> [EXERCISE]
Copy only this: the line containing "What is directly below row 1, column A?", the line containing "What shapes are adjacent to row 2, column B?", and every line between them, exactly as written.
>> BEGIN
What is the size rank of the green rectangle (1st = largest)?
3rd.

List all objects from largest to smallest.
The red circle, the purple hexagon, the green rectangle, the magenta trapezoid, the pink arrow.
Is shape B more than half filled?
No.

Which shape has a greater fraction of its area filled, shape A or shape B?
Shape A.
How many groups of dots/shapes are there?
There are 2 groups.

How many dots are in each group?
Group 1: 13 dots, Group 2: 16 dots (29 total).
>> END
>> BEGIN
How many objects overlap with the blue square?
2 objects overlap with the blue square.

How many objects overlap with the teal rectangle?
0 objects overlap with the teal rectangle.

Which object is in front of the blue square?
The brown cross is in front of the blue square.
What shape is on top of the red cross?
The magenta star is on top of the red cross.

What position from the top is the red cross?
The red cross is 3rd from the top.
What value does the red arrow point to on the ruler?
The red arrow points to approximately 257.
>> END
>> BEGIN
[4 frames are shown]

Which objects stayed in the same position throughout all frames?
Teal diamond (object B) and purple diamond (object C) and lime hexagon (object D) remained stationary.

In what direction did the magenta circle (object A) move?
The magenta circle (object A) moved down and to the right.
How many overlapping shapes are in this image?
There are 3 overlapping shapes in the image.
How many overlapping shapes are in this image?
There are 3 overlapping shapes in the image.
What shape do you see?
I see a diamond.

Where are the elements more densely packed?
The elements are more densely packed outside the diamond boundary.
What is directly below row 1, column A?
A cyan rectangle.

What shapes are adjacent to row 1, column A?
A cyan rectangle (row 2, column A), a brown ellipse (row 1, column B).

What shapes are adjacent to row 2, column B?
>> END
> [IN RESPONSE]
What is directly below row 1, column A?
A cyan rectangle.

What shapes are adjacent to row 1, column A?
A cyan rectangle (row 2, column A), a brown ellipse (row 1, column B).

What shapes are adjacent to row 2, column B?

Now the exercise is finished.